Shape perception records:
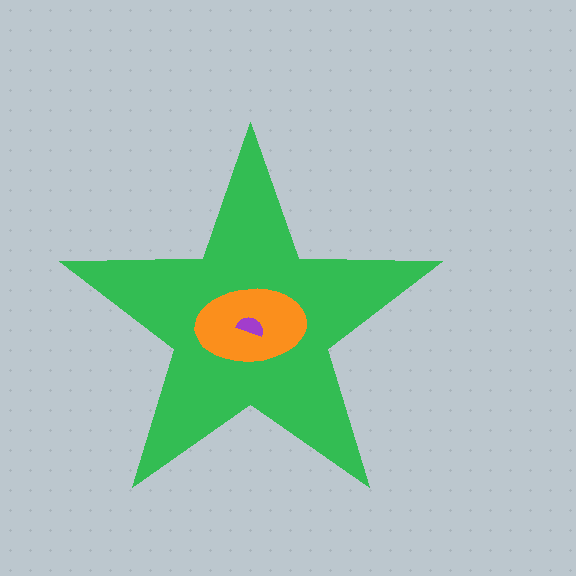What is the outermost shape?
The green star.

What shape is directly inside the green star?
The orange ellipse.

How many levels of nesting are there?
3.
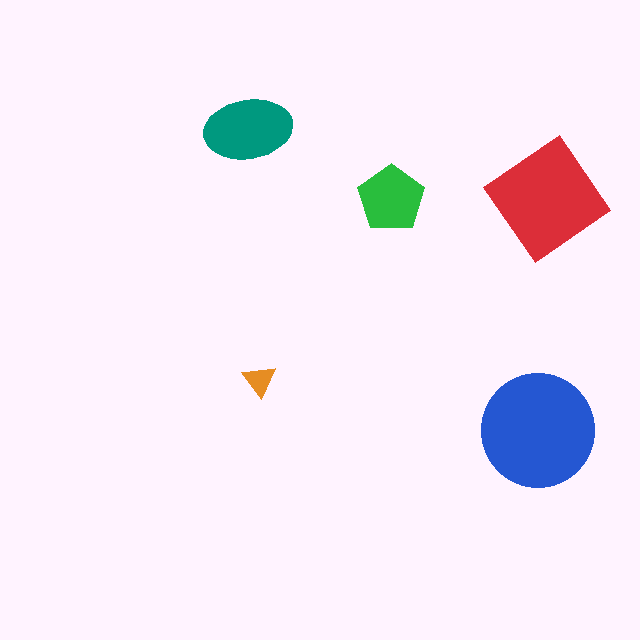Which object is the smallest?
The orange triangle.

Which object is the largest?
The blue circle.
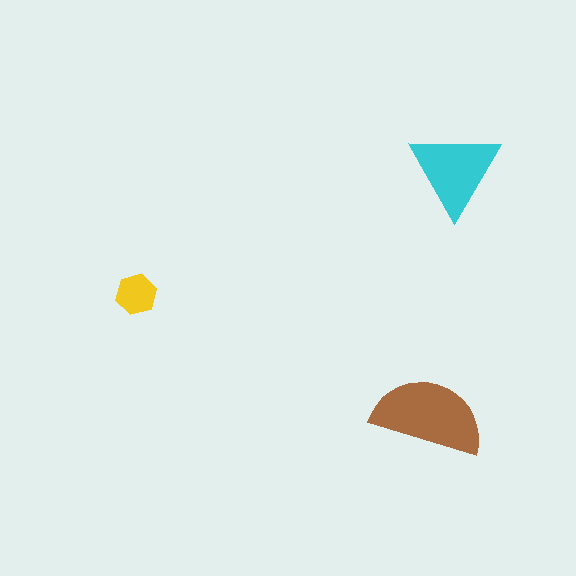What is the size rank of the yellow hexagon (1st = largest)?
3rd.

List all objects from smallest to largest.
The yellow hexagon, the cyan triangle, the brown semicircle.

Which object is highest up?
The cyan triangle is topmost.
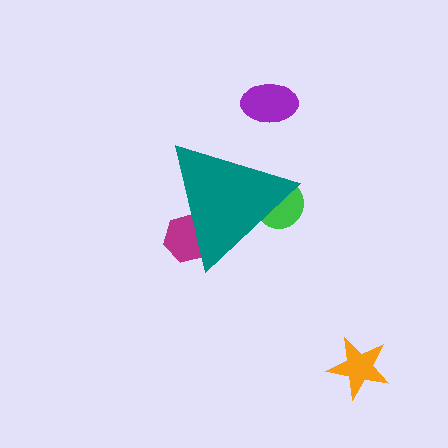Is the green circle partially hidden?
Yes, the green circle is partially hidden behind the teal triangle.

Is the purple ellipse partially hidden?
No, the purple ellipse is fully visible.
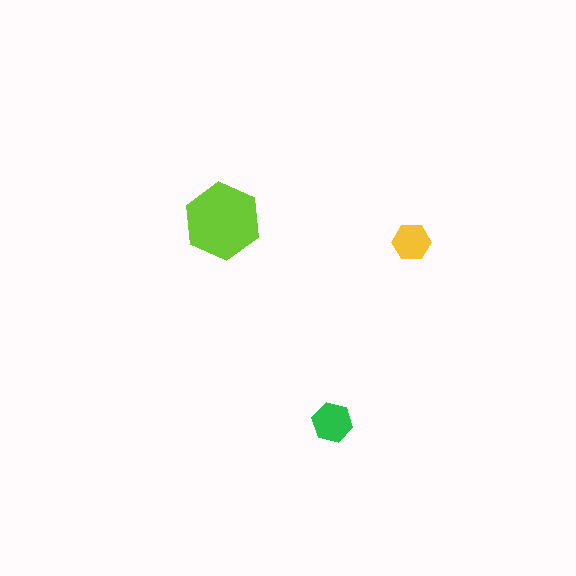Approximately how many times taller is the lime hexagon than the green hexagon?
About 2 times taller.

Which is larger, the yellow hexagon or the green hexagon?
The green one.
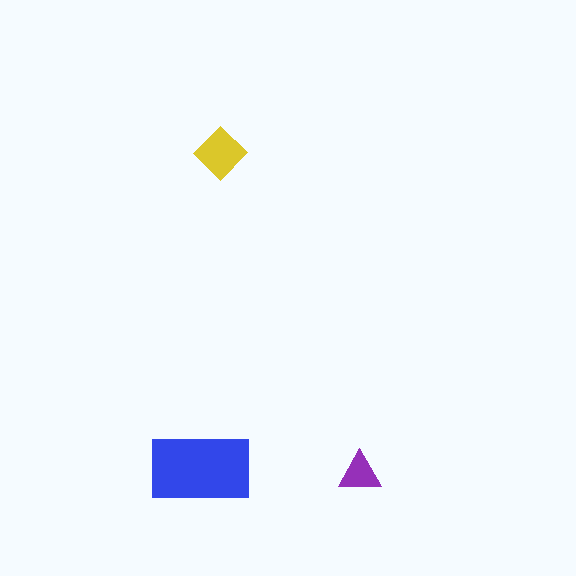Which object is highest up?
The yellow diamond is topmost.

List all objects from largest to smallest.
The blue rectangle, the yellow diamond, the purple triangle.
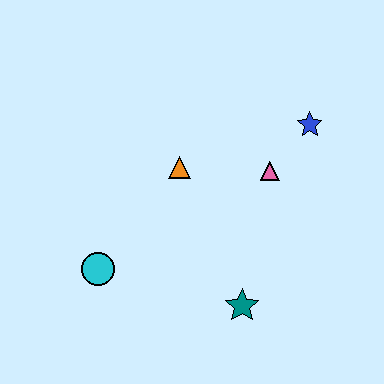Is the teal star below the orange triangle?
Yes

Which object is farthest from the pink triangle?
The cyan circle is farthest from the pink triangle.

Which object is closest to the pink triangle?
The blue star is closest to the pink triangle.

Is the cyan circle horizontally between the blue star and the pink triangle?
No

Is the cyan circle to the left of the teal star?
Yes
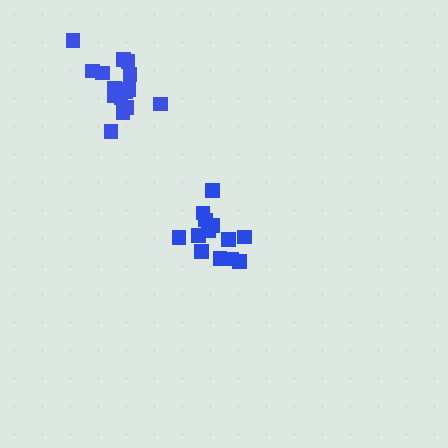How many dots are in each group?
Group 1: 16 dots, Group 2: 13 dots (29 total).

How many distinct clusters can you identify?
There are 2 distinct clusters.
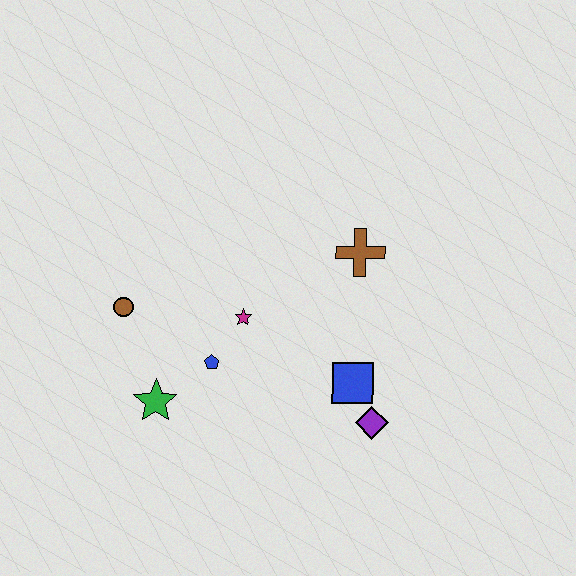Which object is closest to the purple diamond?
The blue square is closest to the purple diamond.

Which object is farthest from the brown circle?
The purple diamond is farthest from the brown circle.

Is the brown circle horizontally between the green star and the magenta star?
No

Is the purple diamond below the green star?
Yes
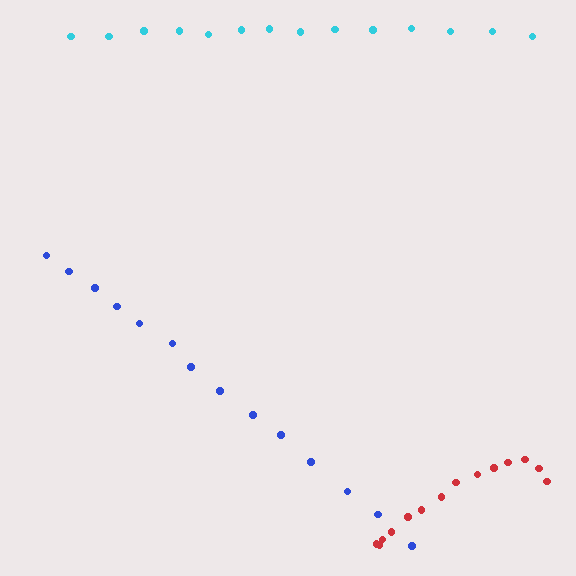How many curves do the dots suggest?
There are 3 distinct paths.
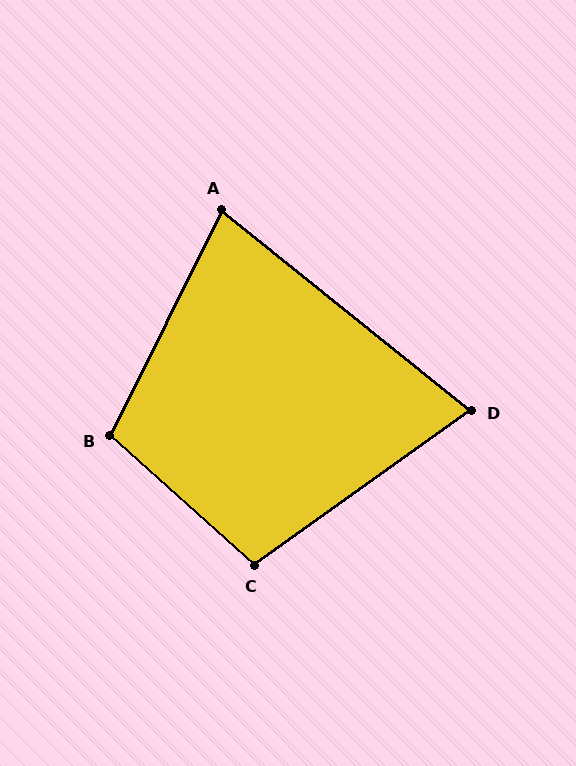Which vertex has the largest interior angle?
B, at approximately 106 degrees.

Short problem =>
Using the records above, output their complete text exactly, minus any images.

Correct result =>
What is the outermost shape?
The green star.

What shape is directly inside the green star?
The orange ellipse.

How many levels of nesting are there?
3.
Which object is the smallest?
The orange triangle.

Which object is the largest?
The blue circle.
What is the size rank of the yellow hexagon (1st = largest)?
3rd.

List all objects from smallest to largest.
The yellow hexagon, the cyan triangle, the brown semicircle.

Which object is highest up?
The cyan triangle is topmost.
Is the green circle partially hidden?
Yes, the green circle is partially hidden behind the teal triangle.

Is the purple ellipse partially hidden?
No, the purple ellipse is fully visible.
Approximately how many times taller is the lime hexagon than the green hexagon?
About 2 times taller.

Which is larger, the yellow hexagon or the green hexagon?
The green one.
Which object is highest up?
The yellow diamond is topmost.

List all objects from largest to smallest.
The blue rectangle, the yellow diamond, the purple triangle.
Is the teal star below the orange triangle?
Yes

Which object is farthest from the pink triangle?
The cyan circle is farthest from the pink triangle.

Which object is closest to the pink triangle?
The blue star is closest to the pink triangle.

Is the cyan circle horizontally between the blue star and the pink triangle?
No

Is the cyan circle to the left of the teal star?
Yes
How many dots are in each group?
Group 1: 16 dots, Group 2: 13 dots (29 total).

How many distinct clusters can you identify?
There are 2 distinct clusters.
Which object is closest to the purple diamond?
The blue square is closest to the purple diamond.

Which object is farthest from the brown circle?
The purple diamond is farthest from the brown circle.

Is the brown circle horizontally between the green star and the magenta star?
No

Is the purple diamond below the green star?
Yes
How many curves do the dots suggest?
There are 3 distinct paths.
Which vertex has the largest interior angle?
B, at approximately 106 degrees.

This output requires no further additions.